What you have to do ▸ Can the data below be echoed back word for word?

Data ▸

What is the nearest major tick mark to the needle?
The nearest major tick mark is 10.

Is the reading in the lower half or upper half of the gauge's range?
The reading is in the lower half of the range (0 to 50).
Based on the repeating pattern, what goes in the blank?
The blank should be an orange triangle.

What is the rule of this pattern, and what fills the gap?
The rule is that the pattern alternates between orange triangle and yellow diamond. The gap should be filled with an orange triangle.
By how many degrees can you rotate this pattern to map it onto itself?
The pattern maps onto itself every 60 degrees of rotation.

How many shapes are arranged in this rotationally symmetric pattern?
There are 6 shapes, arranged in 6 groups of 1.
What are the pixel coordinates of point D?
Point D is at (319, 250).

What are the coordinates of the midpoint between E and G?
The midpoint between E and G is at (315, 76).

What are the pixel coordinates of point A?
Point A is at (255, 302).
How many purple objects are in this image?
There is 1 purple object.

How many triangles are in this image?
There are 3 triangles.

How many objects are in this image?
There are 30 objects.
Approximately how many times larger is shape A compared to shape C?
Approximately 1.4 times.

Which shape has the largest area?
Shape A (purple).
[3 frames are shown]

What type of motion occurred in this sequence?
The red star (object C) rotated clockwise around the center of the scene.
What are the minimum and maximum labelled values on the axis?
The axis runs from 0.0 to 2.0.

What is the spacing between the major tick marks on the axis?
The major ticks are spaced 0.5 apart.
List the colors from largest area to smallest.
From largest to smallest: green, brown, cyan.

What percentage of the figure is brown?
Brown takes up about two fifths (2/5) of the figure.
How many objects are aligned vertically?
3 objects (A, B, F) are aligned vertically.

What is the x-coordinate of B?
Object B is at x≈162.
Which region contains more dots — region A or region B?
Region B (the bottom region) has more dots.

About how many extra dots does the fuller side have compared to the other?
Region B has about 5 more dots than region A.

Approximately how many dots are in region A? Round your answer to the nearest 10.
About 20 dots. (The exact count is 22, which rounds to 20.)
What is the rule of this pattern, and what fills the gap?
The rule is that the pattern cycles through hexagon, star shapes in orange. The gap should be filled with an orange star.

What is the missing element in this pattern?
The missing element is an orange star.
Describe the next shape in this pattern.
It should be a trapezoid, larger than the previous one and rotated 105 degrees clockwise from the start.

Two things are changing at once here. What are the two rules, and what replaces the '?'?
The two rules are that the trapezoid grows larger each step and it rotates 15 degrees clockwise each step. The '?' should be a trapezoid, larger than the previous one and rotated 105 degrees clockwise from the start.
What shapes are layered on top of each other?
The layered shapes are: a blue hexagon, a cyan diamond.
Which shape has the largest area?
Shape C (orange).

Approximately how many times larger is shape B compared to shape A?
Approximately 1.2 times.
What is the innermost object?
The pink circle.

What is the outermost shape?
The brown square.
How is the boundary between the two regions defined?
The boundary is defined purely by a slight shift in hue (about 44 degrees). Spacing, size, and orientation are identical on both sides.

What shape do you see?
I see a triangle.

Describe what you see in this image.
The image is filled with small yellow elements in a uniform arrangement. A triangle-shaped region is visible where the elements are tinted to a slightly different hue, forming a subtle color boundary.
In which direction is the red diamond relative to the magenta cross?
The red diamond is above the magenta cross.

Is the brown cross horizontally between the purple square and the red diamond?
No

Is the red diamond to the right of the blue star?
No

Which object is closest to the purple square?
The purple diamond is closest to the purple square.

Result of this task ▸
What is the nearest major tick mark to the needle?
The nearest major tick mark is 10.

Is the reading in the lower half or upper half of the gauge's range?
The reading is in the lower half of the range (0 to 50).
Based on the repeating pattern, what goes in the blank?
The blank should be an orange triangle.

What is the rule of this pattern, and what fills the gap?
The rule is that the pattern alternates between orange triangle and yellow diamond. The gap should be filled with an orange triangle.
By how many degrees can you rotate this pattern to map it onto itself?
The pattern maps onto itself every 60 degrees of rotation.

How many shapes are arranged in this rotationally symmetric pattern?
There are 6 shapes, arranged in 6 groups of 1.
What are the pixel coordinates of point D?
Point D is at (319, 250).

What are the coordinates of the midpoint between E and G?
The midpoint between E and G is at (315, 76).

What are the pixel coordinates of point A?
Point A is at (255, 302).
How many purple objects are in this image?
There is 1 purple object.

How many triangles are in this image?
There are 3 triangles.

How many objects are in this image?
There are 30 objects.
Approximately how many times larger is shape A compared to shape C?
Approximately 1.4 times.

Which shape has the largest area?
Shape A (purple).
[3 frames are shown]

What type of motion occurred in this sequence?
The red star (object C) rotated clockwise around the center of the scene.
What are the minimum and maximum labelled values on the axis?
The axis runs from 0.0 to 2.0.

What is the spacing between the major tick marks on the axis?
The major ticks are spaced 0.5 apart.
List the colors from largest area to smallest.
From largest to smallest: green, brown, cyan.

What percentage of the figure is brown?
Brown takes up about two fifths (2/5) of the figure.
How many objects are aligned vertically?
3 objects (A, B, F) are aligned vertically.

What is the x-coordinate of B?
Object B is at x≈162.
Which region contains more dots — region A or region B?
Region B (the bottom region) has more dots.

About how many extra dots does the fuller side have compared to the other?
Region B has about 5 more dots than region A.

Approximately how many dots are in region A? Round your answer to the nearest 10.
About 20 dots. (The exact count is 22, which rounds to 20.)
What is the rule of this pattern, and what fills the gap?
The rule is that the pattern cycles through hexagon, star shapes in orange. The gap should be filled with an orange star.

What is the missing element in this pattern?
The missing element is an orange star.
Describe the next shape in this pattern.
It should be a trapezoid, larger than the previous one and rotated 105 degrees clockwise from the start.

Two things are changing at once here. What are the two rules, and what replaces the '?'?
The two rules are that the trapezoid grows larger each step and it rotates 15 degrees clockwise each step. The '?' should be a trapezoid, larger than the previous one and rotated 105 degrees clockwise from the start.
What shapes are layered on top of each other?
The layered shapes are: a blue hexagon, a cyan diamond.
Which shape has the largest area?
Shape C (orange).

Approximately how many times larger is shape B compared to shape A?
Approximately 1.2 times.
What is the innermost object?
The pink circle.

What is the outermost shape?
The brown square.
How is the boundary between the two regions defined?
The boundary is defined purely by a slight shift in hue (about 44 degrees). Spacing, size, and orientation are identical on both sides.

What shape do you see?
I see a triangle.

Describe what you see in this image.
The image is filled with small yellow elements in a uniform arrangement. A triangle-shaped region is visible where the elements are tinted to a slightly different hue, forming a subtle color boundary.
In which direction is the red diamond relative to the magenta cross?
The red diamond is above the magenta cross.

Is the brown cross horizontally between the purple square and the red diamond?
No

Is the red diamond to the right of the blue star?
No

Which object is closest to the purple square?
The purple diamond is closest to the purple square.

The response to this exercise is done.